→ **Short problem**:
Return each line of the rows below that contains the string "whitespace". Case counts.

→ **Stored records**:
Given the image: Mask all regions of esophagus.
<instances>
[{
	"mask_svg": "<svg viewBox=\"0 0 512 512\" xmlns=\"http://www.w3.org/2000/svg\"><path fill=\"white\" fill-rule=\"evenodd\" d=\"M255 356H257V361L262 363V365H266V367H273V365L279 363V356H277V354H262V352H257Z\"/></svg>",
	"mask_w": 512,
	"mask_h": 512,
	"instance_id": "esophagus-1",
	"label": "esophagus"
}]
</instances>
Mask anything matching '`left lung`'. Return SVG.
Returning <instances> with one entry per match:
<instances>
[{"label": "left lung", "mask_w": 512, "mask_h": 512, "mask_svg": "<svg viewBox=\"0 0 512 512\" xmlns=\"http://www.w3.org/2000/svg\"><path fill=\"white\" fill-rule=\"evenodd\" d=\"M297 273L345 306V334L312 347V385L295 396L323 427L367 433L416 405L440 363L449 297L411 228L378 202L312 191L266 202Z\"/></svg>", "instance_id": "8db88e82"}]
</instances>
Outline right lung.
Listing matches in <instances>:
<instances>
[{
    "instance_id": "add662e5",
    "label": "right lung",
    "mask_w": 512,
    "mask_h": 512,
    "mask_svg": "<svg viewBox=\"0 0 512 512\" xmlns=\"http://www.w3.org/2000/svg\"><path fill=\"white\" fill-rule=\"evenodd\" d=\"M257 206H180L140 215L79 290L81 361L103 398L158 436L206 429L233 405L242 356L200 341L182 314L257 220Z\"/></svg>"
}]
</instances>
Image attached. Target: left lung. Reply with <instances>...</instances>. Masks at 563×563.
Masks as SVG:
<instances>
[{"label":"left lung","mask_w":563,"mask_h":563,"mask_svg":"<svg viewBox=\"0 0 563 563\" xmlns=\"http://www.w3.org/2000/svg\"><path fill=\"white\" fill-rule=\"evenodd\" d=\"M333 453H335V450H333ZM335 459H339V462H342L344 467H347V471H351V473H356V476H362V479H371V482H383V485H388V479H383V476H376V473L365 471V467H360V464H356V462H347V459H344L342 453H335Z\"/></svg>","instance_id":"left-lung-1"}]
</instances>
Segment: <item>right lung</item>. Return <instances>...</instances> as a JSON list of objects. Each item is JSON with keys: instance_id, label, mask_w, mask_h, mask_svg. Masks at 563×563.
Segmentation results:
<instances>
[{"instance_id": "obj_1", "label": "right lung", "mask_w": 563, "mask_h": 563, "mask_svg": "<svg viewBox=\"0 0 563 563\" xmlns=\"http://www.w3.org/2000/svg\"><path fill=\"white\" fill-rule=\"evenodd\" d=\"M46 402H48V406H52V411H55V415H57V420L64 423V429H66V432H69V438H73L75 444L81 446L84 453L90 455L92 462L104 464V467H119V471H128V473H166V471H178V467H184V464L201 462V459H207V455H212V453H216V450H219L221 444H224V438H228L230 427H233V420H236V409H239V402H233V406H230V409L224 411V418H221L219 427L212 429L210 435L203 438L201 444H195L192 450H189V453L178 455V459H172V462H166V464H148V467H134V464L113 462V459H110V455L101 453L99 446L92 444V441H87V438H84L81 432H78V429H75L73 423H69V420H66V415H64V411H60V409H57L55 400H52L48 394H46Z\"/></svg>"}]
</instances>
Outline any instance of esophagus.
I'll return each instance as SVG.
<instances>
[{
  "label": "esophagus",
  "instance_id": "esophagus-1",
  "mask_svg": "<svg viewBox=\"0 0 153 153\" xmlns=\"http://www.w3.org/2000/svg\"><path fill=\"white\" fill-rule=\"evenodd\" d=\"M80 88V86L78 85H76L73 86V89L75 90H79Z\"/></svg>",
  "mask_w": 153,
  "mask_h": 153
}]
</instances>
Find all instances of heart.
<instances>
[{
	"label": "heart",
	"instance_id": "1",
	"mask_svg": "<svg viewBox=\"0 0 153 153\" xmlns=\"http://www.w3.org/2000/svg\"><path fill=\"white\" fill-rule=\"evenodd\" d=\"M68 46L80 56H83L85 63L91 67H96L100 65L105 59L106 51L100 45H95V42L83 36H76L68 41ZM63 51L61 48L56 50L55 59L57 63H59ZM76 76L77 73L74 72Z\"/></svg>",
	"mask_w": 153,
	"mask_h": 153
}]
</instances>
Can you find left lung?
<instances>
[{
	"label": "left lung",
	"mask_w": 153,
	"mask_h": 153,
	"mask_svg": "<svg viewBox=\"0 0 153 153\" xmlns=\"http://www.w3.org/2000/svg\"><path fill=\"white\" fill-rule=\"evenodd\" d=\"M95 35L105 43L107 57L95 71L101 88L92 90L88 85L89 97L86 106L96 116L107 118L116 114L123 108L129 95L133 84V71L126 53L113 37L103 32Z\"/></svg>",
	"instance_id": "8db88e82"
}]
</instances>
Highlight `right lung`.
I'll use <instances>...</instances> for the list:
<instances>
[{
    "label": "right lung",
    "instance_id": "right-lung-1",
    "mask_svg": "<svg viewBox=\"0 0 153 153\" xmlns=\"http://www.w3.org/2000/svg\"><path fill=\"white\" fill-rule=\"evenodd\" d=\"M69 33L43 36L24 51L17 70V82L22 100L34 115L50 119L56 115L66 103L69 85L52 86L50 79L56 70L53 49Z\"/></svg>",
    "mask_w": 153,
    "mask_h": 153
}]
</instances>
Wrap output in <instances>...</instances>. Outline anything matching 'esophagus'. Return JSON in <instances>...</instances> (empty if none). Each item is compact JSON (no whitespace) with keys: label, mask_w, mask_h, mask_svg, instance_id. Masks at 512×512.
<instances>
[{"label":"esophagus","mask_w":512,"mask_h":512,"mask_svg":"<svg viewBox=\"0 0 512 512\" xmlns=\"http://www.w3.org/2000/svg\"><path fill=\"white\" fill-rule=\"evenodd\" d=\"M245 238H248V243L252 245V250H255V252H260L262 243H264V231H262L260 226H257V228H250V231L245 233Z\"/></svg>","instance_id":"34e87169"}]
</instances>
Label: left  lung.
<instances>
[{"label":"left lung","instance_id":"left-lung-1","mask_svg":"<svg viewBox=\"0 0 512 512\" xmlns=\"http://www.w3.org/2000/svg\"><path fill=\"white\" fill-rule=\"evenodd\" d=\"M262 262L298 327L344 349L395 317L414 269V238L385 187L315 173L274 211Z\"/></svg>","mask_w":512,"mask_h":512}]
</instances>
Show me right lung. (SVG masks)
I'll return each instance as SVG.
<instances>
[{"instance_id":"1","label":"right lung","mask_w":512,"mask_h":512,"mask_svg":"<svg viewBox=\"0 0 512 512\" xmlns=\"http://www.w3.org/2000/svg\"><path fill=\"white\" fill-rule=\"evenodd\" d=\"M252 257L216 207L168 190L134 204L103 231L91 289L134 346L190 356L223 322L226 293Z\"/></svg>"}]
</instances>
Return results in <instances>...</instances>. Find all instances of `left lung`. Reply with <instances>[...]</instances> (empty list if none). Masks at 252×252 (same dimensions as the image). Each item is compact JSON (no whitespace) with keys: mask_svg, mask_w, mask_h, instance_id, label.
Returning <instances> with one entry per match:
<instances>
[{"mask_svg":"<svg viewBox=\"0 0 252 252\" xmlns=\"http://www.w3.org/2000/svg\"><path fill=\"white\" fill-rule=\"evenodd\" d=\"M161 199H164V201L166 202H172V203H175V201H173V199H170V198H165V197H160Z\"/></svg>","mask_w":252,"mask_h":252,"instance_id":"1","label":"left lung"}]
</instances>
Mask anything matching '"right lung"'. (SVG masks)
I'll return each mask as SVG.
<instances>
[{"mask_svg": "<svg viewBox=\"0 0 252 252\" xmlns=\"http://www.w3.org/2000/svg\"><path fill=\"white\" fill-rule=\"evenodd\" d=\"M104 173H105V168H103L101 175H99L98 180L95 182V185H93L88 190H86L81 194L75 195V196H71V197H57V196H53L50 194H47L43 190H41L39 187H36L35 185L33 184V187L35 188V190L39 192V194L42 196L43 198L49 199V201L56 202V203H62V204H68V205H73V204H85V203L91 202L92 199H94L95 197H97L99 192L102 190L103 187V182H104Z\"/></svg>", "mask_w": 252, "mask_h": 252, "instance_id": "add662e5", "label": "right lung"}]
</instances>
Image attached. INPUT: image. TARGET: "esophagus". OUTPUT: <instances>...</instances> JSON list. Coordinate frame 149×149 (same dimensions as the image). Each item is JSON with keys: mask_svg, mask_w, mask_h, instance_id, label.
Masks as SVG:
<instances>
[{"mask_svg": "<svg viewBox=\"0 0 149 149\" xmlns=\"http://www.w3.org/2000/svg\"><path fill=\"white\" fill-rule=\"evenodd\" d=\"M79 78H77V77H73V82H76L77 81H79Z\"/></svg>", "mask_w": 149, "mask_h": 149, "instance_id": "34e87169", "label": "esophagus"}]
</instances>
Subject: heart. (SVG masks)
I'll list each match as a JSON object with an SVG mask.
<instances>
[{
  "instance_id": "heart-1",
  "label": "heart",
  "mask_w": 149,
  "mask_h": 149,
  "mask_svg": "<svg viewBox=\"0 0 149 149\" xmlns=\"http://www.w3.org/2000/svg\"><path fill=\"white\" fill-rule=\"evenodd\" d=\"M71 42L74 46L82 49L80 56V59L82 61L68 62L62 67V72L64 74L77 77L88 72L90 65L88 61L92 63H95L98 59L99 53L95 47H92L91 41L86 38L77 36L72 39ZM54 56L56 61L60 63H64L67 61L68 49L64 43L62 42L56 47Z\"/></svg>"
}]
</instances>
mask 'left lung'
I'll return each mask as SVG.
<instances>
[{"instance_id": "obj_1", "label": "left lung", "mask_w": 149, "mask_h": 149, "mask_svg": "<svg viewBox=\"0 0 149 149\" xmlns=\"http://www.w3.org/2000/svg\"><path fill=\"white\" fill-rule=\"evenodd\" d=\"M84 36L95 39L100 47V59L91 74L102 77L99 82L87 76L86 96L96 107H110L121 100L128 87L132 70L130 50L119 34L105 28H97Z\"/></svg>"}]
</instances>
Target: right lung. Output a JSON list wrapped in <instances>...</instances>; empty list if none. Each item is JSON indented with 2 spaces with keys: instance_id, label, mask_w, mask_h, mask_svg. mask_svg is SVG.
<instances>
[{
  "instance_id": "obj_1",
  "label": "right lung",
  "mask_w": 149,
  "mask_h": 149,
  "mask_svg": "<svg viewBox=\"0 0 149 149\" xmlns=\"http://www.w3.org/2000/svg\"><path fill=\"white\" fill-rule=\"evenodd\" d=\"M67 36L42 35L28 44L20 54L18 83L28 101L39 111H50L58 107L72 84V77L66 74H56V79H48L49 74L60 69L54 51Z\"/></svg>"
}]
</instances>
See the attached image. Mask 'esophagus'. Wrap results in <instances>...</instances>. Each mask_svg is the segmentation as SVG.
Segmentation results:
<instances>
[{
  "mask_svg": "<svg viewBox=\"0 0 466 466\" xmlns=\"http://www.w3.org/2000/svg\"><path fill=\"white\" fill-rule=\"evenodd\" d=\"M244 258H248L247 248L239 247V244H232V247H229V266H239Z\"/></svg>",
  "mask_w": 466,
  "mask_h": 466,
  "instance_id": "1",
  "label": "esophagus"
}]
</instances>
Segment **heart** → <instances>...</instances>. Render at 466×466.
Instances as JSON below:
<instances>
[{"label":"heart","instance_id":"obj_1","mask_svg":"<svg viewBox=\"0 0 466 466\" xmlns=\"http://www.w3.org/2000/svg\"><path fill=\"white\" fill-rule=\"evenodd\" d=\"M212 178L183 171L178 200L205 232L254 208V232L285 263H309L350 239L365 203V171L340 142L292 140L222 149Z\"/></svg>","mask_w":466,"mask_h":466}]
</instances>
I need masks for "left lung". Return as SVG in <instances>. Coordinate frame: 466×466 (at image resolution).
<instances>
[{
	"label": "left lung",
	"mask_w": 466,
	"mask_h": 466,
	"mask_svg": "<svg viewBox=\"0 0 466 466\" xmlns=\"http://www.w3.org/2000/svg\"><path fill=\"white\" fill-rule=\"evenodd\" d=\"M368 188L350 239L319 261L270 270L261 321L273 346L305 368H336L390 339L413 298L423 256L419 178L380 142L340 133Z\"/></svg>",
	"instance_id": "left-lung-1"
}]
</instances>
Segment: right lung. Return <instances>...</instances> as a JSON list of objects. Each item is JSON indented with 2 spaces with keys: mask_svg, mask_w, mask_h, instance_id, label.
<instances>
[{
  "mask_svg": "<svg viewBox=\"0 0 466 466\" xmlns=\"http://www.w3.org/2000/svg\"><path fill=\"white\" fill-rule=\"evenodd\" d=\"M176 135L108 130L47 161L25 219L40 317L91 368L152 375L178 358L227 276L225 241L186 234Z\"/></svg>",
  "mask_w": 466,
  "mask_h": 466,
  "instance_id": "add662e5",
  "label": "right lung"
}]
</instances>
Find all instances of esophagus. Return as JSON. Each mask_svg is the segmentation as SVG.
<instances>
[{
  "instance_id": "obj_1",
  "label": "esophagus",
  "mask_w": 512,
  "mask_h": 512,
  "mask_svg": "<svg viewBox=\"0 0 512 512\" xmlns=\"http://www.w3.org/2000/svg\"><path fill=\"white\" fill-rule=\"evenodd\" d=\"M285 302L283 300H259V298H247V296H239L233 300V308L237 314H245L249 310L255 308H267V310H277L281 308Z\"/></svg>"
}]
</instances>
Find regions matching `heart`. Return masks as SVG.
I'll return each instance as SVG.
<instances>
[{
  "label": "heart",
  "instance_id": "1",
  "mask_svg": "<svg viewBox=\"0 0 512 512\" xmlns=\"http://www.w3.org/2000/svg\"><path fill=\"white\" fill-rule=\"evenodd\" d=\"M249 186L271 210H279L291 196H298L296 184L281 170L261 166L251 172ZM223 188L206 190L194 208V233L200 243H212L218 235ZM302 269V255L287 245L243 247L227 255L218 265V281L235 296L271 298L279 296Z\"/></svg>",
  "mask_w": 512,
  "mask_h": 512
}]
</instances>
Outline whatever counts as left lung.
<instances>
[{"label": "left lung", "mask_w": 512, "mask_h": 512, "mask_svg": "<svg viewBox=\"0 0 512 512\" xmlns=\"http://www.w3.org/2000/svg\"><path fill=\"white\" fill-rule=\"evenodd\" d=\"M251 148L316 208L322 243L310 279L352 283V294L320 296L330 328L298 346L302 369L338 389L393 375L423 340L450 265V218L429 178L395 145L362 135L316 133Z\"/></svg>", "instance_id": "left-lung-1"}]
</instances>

→ **Task response**:
Wrap output in <instances>...</instances>. Outline anything matching 'esophagus'. Return JSON in <instances>...</instances> (empty if none). Each item is compact JSON (no whitespace) with keys: label, mask_w, mask_h, mask_svg, instance_id. Masks at 512×512.
Return results in <instances>...</instances>. Find all instances of `left lung`. Reply with <instances>[...]</instances> (empty list if none). Masks at 252×252 (same dimensions as the image). Each item is compact JSON (no whitespace) with keys: mask_svg, mask_w, mask_h, instance_id, label.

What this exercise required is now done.